- Objective -
Take all the material and copy it exactly.

>> Begin Entries

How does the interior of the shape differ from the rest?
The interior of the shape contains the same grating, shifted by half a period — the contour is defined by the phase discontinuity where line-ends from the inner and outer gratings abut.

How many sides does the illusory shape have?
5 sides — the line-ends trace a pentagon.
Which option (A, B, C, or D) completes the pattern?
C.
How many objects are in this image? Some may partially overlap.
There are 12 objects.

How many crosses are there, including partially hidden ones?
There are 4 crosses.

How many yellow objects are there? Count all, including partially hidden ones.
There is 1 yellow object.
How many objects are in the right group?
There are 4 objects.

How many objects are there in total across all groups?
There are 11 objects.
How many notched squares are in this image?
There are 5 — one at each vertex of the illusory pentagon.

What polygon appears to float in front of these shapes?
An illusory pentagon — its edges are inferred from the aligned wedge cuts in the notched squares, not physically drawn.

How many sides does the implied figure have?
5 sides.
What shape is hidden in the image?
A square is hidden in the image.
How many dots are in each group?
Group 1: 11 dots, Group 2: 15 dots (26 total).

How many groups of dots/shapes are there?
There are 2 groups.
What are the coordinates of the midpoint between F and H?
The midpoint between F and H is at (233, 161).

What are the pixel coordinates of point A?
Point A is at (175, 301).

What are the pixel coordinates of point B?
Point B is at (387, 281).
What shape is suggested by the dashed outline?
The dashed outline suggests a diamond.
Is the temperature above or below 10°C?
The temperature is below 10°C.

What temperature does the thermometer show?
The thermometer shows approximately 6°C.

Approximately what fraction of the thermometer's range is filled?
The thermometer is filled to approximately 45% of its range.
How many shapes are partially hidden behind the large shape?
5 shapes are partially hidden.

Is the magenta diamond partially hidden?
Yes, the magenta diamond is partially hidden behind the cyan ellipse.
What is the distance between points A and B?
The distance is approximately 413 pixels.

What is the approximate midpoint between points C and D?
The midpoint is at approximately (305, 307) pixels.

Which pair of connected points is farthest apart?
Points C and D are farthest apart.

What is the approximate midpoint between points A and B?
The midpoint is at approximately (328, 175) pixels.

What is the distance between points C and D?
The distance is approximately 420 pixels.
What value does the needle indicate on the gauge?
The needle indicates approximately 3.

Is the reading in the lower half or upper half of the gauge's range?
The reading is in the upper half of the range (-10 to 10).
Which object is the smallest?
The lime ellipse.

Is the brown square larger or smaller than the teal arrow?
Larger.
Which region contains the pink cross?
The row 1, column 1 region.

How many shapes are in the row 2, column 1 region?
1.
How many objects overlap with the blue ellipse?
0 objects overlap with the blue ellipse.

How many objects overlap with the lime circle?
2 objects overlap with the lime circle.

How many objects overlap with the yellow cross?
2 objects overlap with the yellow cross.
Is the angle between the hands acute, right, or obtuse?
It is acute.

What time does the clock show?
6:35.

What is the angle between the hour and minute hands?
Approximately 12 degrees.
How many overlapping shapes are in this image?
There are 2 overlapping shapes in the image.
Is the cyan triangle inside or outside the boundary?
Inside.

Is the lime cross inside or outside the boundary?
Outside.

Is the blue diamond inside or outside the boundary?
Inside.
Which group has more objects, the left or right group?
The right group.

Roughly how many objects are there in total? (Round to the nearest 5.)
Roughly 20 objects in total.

>> End Entries

- Correct answer -
How does the interior of the shape differ from the rest?
The interior of the shape contains the same grating, shifted by half a period — the contour is defined by the phase discontinuity where line-ends from the inner and outer gratings abut.

How many sides does the illusory shape have?
5 sides — the line-ends trace a pentagon.
Which option (A, B, C, or D) completes the pattern?
C.
How many objects are in this image? Some may partially overlap.
There are 12 objects.

How many crosses are there, including partially hidden ones?
There are 4 crosses.

How many yellow objects are there? Count all, including partially hidden ones.
There is 1 yellow object.
How many objects are in the right group?
There are 4 objects.

How many objects are there in total across all groups?
There are 11 objects.
How many notched squares are in this image?
There are 5 — one at each vertex of the illusory pentagon.

What polygon appears to float in front of these shapes?
An illusory pentagon — its edges are inferred from the aligned wedge cuts in the notched squares, not physically drawn.

How many sides does the implied figure have?
5 sides.
What shape is hidden in the image?
A square is hidden in the image.
How many dots are in each group?
Group 1: 11 dots, Group 2: 15 dots (26 total).

How many groups of dots/shapes are there?
There are 2 groups.
What are the coordinates of the midpoint between F and H?
The midpoint between F and H is at (233, 161).

What are the pixel coordinates of point A?
Point A is at (175, 301).

What are the pixel coordinates of point B?
Point B is at (387, 281).
What shape is suggested by the dashed outline?
The dashed outline suggests a diamond.
Is the temperature above or below 10°C?
The temperature is below 10°C.

What temperature does the thermometer show?
The thermometer shows approximately 6°C.

Approximately what fraction of the thermometer's range is filled?
The thermometer is filled to approximately 45% of its range.
How many shapes are partially hidden behind the large shape?
5 shapes are partially hidden.

Is the magenta diamond partially hidden?
Yes, the magenta diamond is partially hidden behind the cyan ellipse.
What is the distance between points A and B?
The distance is approximately 413 pixels.

What is the approximate midpoint between points C and D?
The midpoint is at approximately (305, 307) pixels.

Which pair of connected points is farthest apart?
Points C and D are farthest apart.

What is the approximate midpoint between points A and B?
The midpoint is at approximately (328, 175) pixels.

What is the distance between points C and D?
The distance is approximately 420 pixels.
What value does the needle indicate on the gauge?
The needle indicates approximately 3.

Is the reading in the lower half or upper half of the gauge's range?
The reading is in the upper half of the range (-10 to 10).
Which object is the smallest?
The lime ellipse.

Is the brown square larger or smaller than the teal arrow?
Larger.
Which region contains the pink cross?
The row 1, column 1 region.

How many shapes are in the row 2, column 1 region?
1.
How many objects overlap with the blue ellipse?
0 objects overlap with the blue ellipse.

How many objects overlap with the lime circle?
2 objects overlap with the lime circle.

How many objects overlap with the yellow cross?
2 objects overlap with the yellow cross.
Is the angle between the hands acute, right, or obtuse?
It is acute.

What time does the clock show?
6:35.

What is the angle between the hour and minute hands?
Approximately 12 degrees.
How many overlapping shapes are in this image?
There are 2 overlapping shapes in the image.
Is the cyan triangle inside or outside the boundary?
Inside.

Is the lime cross inside or outside the boundary?
Outside.

Is the blue diamond inside or outside the boundary?
Inside.
Which group has more objects, the left or right group?
The right group.

Roughly how many objects are there in total? (Round to the nearest 5.)
Roughly 20 objects in total.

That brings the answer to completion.